What is needed -> Copy all the data exactly, except the pictures.

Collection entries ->
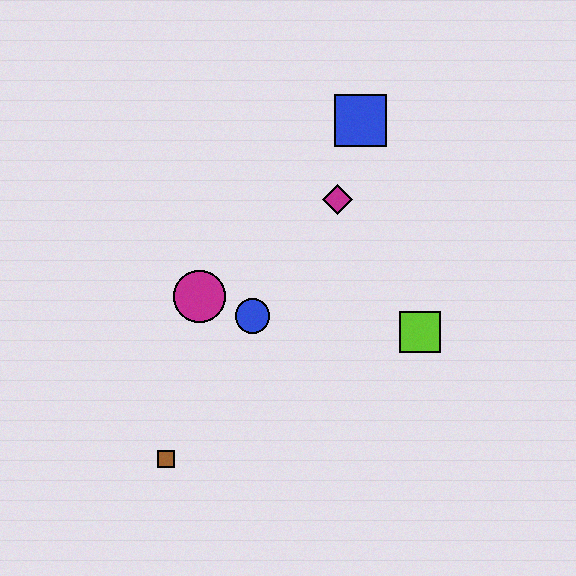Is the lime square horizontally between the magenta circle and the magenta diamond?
No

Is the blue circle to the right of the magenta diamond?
No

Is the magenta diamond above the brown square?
Yes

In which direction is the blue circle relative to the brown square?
The blue circle is above the brown square.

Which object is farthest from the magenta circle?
The blue square is farthest from the magenta circle.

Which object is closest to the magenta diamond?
The blue square is closest to the magenta diamond.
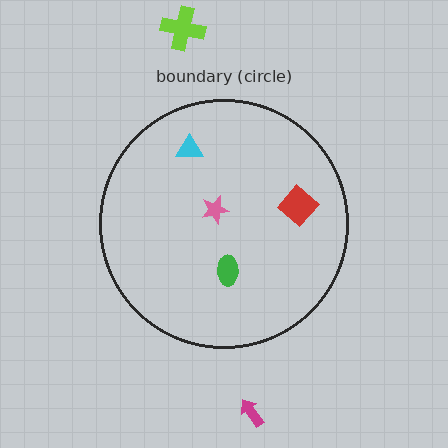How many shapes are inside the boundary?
4 inside, 2 outside.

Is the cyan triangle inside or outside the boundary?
Inside.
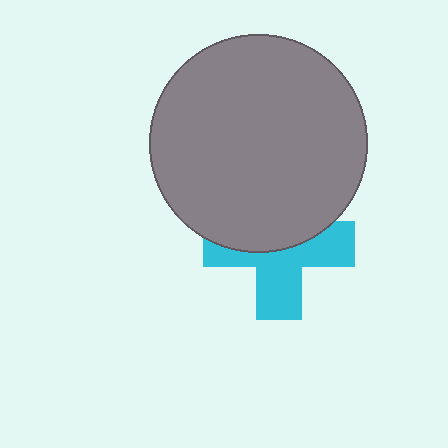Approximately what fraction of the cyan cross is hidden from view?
Roughly 47% of the cyan cross is hidden behind the gray circle.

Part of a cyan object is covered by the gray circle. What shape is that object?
It is a cross.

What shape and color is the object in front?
The object in front is a gray circle.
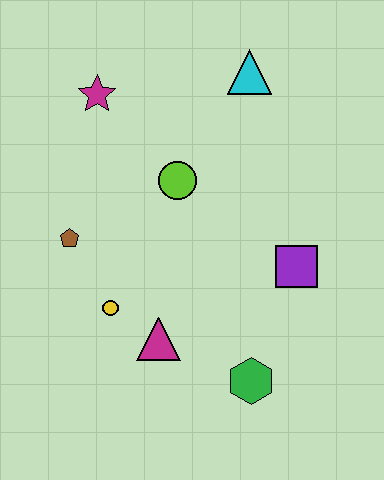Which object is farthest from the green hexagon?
The magenta star is farthest from the green hexagon.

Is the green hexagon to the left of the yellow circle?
No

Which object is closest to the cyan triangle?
The lime circle is closest to the cyan triangle.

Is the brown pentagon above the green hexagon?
Yes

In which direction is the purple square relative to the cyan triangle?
The purple square is below the cyan triangle.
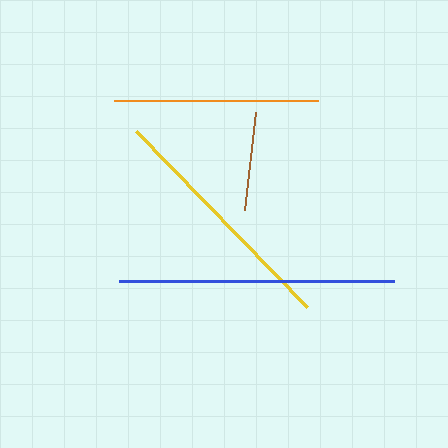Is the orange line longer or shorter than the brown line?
The orange line is longer than the brown line.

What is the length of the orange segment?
The orange segment is approximately 204 pixels long.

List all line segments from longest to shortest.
From longest to shortest: blue, yellow, orange, brown.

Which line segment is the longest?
The blue line is the longest at approximately 275 pixels.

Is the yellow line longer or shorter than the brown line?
The yellow line is longer than the brown line.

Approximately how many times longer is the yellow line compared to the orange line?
The yellow line is approximately 1.2 times the length of the orange line.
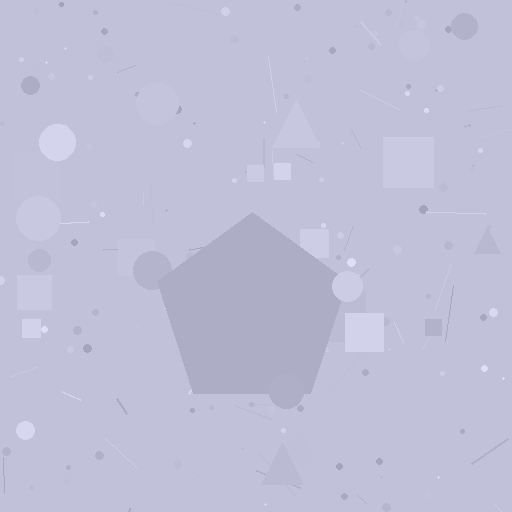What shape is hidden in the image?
A pentagon is hidden in the image.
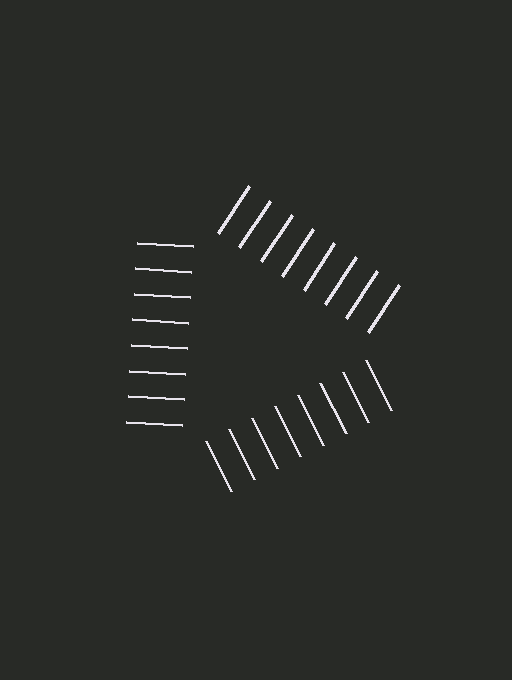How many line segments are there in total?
24 — 8 along each of the 3 edges.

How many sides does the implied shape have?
3 sides — the line-ends trace a triangle.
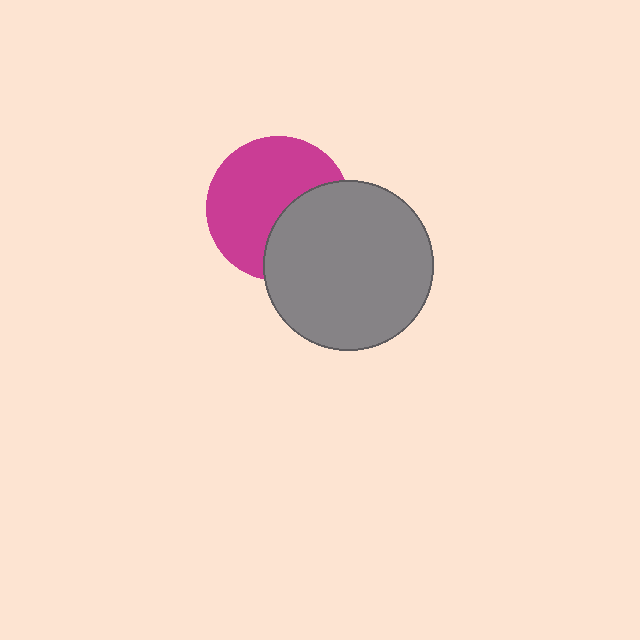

The answer ->
Is the lime square horizontally between the magenta circle and the magenta diamond?
No

Is the blue circle to the right of the magenta diamond?
No

Is the magenta diamond above the brown square?
Yes

In which direction is the blue circle relative to the brown square?
The blue circle is above the brown square.

Which object is farthest from the magenta circle?
The blue square is farthest from the magenta circle.

Which object is closest to the magenta diamond?
The blue square is closest to the magenta diamond.
How many shapes are inside the boundary?
4 inside, 2 outside.

Is the cyan triangle inside or outside the boundary?
Inside.
Approximately what fraction of the cyan cross is hidden from view?
Roughly 47% of the cyan cross is hidden behind the gray circle.

Part of a cyan object is covered by the gray circle. What shape is that object?
It is a cross.

What shape and color is the object in front?
The object in front is a gray circle.
Which object is farthest from the green hexagon?
The magenta star is farthest from the green hexagon.

Is the green hexagon to the left of the yellow circle?
No

Which object is closest to the cyan triangle?
The lime circle is closest to the cyan triangle.

Is the brown pentagon above the green hexagon?
Yes

In which direction is the purple square relative to the cyan triangle?
The purple square is below the cyan triangle.
Is the orange line longer or shorter than the brown line?
The orange line is longer than the brown line.

What is the length of the orange segment?
The orange segment is approximately 204 pixels long.

List all line segments from longest to shortest.
From longest to shortest: blue, yellow, orange, brown.

Which line segment is the longest?
The blue line is the longest at approximately 275 pixels.

Is the yellow line longer or shorter than the brown line?
The yellow line is longer than the brown line.

Approximately how many times longer is the yellow line compared to the orange line?
The yellow line is approximately 1.2 times the length of the orange line.
What shape is hidden in the image?
A pentagon is hidden in the image.
How many line segments are there in total?
24 — 8 along each of the 3 edges.

How many sides does the implied shape have?
3 sides — the line-ends trace a triangle.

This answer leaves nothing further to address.